== TO BE DONE ==
Write out nothing but the lines from the one containing "Is the pink" through the last line below, both included, and without the pictures.

== EXTRACTED RECORDS ==
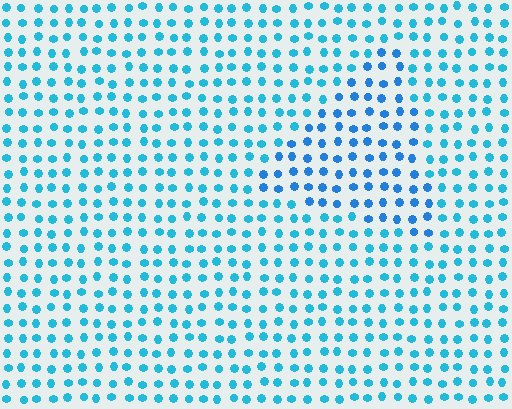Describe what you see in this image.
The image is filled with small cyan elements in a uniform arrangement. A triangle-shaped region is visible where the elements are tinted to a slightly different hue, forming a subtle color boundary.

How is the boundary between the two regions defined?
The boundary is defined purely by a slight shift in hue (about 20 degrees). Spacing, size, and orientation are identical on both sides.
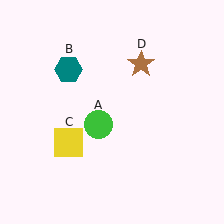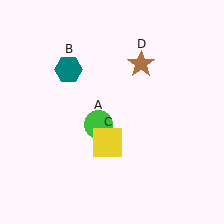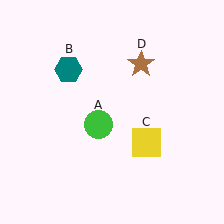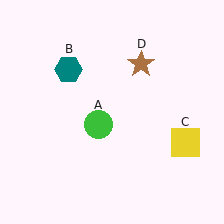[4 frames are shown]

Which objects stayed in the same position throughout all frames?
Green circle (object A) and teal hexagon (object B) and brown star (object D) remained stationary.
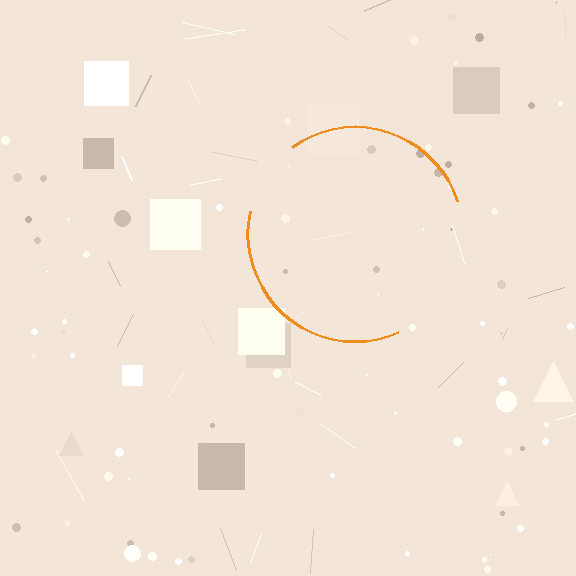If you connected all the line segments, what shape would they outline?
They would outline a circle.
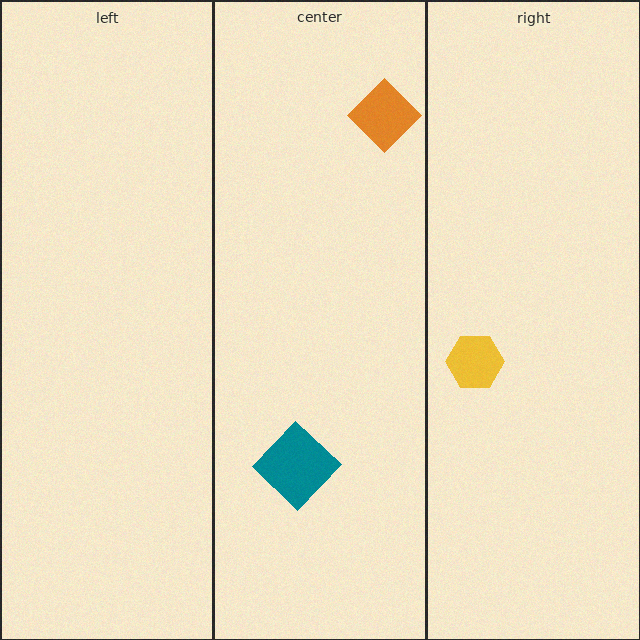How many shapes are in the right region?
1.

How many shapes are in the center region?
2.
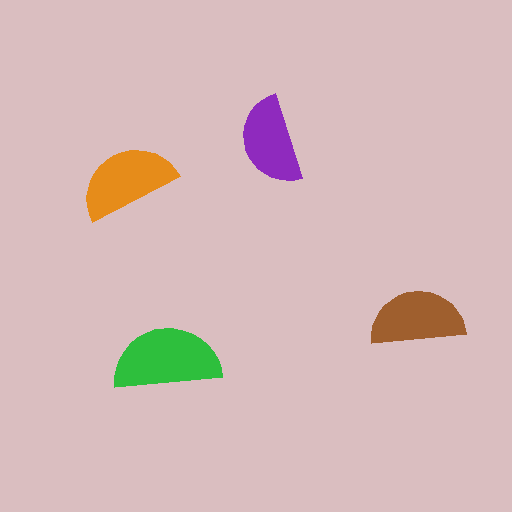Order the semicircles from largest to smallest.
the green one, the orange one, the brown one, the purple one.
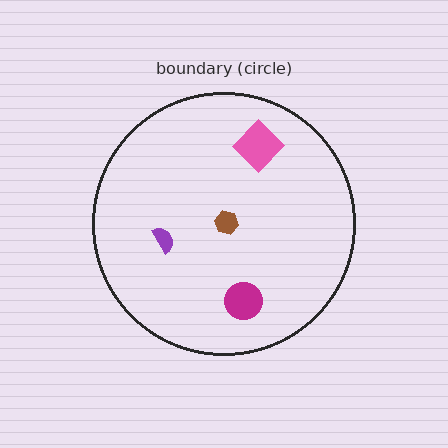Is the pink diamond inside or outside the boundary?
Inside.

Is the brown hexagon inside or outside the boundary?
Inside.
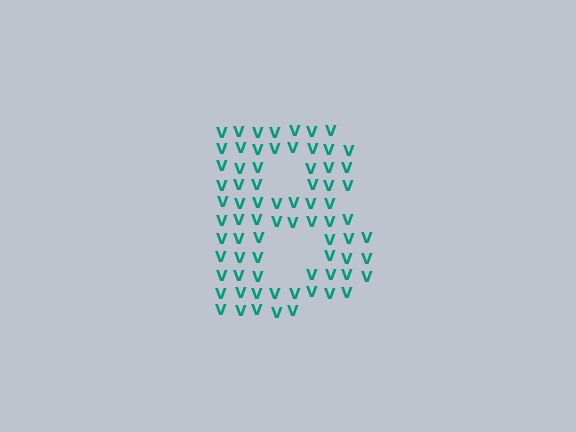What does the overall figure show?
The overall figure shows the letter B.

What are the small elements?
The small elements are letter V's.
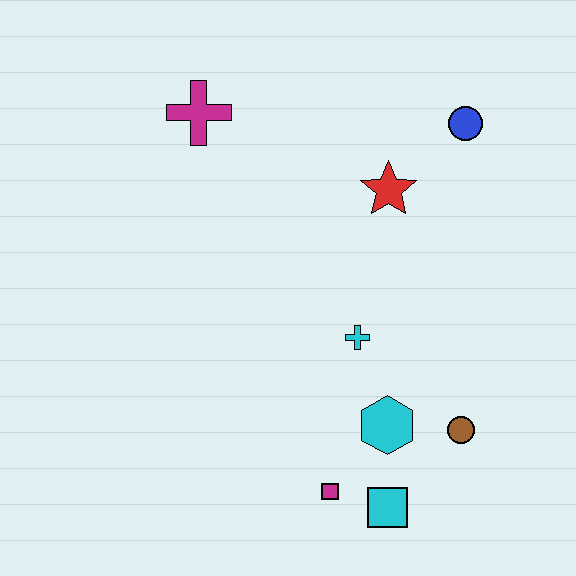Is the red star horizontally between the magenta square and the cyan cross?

== REPLY TO THE TASK ==
Is the pink diamond inside or outside the boundary?
Inside.

Is the brown hexagon inside or outside the boundary?
Inside.
What does the overall figure show?
The overall figure shows the letter B.

What are the small elements?
The small elements are letter V's.
Is the red star horizontally between the magenta square and the cyan cross?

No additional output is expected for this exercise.